→ Task description
In full and unaltered, output the records below.

[Rendered shape question records]
++++++

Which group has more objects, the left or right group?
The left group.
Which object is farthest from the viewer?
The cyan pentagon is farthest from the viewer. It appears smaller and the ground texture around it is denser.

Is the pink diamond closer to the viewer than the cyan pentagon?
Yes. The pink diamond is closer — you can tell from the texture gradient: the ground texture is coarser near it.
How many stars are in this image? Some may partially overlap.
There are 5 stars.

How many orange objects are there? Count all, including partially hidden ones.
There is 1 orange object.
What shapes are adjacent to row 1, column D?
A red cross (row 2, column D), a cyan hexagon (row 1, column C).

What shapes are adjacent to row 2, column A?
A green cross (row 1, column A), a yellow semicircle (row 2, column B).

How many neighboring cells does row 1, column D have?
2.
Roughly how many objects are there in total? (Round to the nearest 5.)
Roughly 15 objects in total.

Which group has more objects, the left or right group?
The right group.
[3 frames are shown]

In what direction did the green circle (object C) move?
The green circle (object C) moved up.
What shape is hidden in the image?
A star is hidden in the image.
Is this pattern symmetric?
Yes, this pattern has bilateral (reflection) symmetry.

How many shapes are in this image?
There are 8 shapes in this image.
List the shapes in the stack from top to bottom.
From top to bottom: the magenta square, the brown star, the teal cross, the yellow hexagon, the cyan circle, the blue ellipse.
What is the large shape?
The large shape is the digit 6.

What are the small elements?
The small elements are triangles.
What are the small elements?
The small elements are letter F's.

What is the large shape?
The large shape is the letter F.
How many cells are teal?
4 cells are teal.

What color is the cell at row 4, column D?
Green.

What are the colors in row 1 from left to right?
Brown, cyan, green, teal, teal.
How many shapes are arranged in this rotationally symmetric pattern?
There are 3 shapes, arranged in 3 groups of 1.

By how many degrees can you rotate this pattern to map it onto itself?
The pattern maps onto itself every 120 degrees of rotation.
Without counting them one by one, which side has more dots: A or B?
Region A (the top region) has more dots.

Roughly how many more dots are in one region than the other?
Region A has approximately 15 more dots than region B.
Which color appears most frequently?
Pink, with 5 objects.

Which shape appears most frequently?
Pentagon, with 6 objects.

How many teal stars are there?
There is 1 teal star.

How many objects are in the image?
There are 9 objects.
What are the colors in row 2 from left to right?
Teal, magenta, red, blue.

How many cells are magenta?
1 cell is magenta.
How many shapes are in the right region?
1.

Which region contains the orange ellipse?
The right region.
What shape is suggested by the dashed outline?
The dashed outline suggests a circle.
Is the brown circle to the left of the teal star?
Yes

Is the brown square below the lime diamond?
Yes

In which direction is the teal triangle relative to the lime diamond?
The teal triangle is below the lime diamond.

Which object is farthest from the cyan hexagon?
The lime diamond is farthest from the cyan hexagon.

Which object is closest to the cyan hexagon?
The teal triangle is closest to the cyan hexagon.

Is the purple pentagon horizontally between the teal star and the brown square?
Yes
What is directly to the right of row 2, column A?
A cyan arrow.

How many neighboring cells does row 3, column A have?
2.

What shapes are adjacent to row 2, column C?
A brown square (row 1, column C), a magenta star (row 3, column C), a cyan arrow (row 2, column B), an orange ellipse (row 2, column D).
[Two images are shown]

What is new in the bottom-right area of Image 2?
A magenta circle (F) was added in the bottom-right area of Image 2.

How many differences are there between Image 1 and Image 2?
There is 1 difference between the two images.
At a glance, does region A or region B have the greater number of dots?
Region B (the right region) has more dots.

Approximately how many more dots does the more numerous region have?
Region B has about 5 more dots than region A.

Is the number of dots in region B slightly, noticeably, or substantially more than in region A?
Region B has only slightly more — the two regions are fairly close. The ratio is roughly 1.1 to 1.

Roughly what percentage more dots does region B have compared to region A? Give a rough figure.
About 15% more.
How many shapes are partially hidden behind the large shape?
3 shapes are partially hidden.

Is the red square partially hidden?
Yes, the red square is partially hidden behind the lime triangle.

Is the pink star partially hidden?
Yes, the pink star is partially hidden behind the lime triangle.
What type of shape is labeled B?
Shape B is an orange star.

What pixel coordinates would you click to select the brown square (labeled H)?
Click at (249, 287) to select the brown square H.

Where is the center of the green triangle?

++++++

→ Task solution
Which group has more objects, the left or right group?
The left group.
Which object is farthest from the viewer?
The cyan pentagon is farthest from the viewer. It appears smaller and the ground texture around it is denser.

Is the pink diamond closer to the viewer than the cyan pentagon?
Yes. The pink diamond is closer — you can tell from the texture gradient: the ground texture is coarser near it.
How many stars are in this image? Some may partially overlap.
There are 5 stars.

How many orange objects are there? Count all, including partially hidden ones.
There is 1 orange object.
What shapes are adjacent to row 1, column D?
A red cross (row 2, column D), a cyan hexagon (row 1, column C).

What shapes are adjacent to row 2, column A?
A green cross (row 1, column A), a yellow semicircle (row 2, column B).

How many neighboring cells does row 1, column D have?
2.
Roughly how many objects are there in total? (Round to the nearest 5.)
Roughly 15 objects in total.

Which group has more objects, the left or right group?
The right group.
[3 frames are shown]

In what direction did the green circle (object C) move?
The green circle (object C) moved up.
What shape is hidden in the image?
A star is hidden in the image.
Is this pattern symmetric?
Yes, this pattern has bilateral (reflection) symmetry.

How many shapes are in this image?
There are 8 shapes in this image.
List the shapes in the stack from top to bottom.
From top to bottom: the magenta square, the brown star, the teal cross, the yellow hexagon, the cyan circle, the blue ellipse.
What is the large shape?
The large shape is the digit 6.

What are the small elements?
The small elements are triangles.
What are the small elements?
The small elements are letter F's.

What is the large shape?
The large shape is the letter F.
How many cells are teal?
4 cells are teal.

What color is the cell at row 4, column D?
Green.

What are the colors in row 1 from left to right?
Brown, cyan, green, teal, teal.
How many shapes are arranged in this rotationally symmetric pattern?
There are 3 shapes, arranged in 3 groups of 1.

By how many degrees can you rotate this pattern to map it onto itself?
The pattern maps onto itself every 120 degrees of rotation.
Without counting them one by one, which side has more dots: A or B?
Region A (the top region) has more dots.

Roughly how many more dots are in one region than the other?
Region A has approximately 15 more dots than region B.
Which color appears most frequently?
Pink, with 5 objects.

Which shape appears most frequently?
Pentagon, with 6 objects.

How many teal stars are there?
There is 1 teal star.

How many objects are in the image?
There are 9 objects.
What are the colors in row 2 from left to right?
Teal, magenta, red, blue.

How many cells are magenta?
1 cell is magenta.
How many shapes are in the right region?
1.

Which region contains the orange ellipse?
The right region.
What shape is suggested by the dashed outline?
The dashed outline suggests a circle.
Is the brown circle to the left of the teal star?
Yes

Is the brown square below the lime diamond?
Yes

In which direction is the teal triangle relative to the lime diamond?
The teal triangle is below the lime diamond.

Which object is farthest from the cyan hexagon?
The lime diamond is farthest from the cyan hexagon.

Which object is closest to the cyan hexagon?
The teal triangle is closest to the cyan hexagon.

Is the purple pentagon horizontally between the teal star and the brown square?
Yes
What is directly to the right of row 2, column A?
A cyan arrow.

How many neighboring cells does row 3, column A have?
2.

What shapes are adjacent to row 2, column C?
A brown square (row 1, column C), a magenta star (row 3, column C), a cyan arrow (row 2, column B), an orange ellipse (row 2, column D).
[Two images are shown]

What is new in the bottom-right area of Image 2?
A magenta circle (F) was added in the bottom-right area of Image 2.

How many differences are there between Image 1 and Image 2?
There is 1 difference between the two images.
At a glance, does region A or region B have the greater number of dots?
Region B (the right region) has more dots.

Approximately how many more dots does the more numerous region have?
Region B has about 5 more dots than region A.

Is the number of dots in region B slightly, noticeably, or substantially more than in region A?
Region B has only slightly more — the two regions are fairly close. The ratio is roughly 1.1 to 1.

Roughly what percentage more dots does region B have compared to region A? Give a rough figure.
About 15% more.
How many shapes are partially hidden behind the large shape?
3 shapes are partially hidden.

Is the red square partially hidden?
Yes, the red square is partially hidden behind the lime triangle.

Is the pink star partially hidden?
Yes, the pink star is partially hidden behind the lime triangle.
What type of shape is labeled B?
Shape B is an orange star.

What pixel coordinates would you click to select the brown square (labeled H)?
Click at (249, 287) to select the brown square H.

Where is the center of the green triangle?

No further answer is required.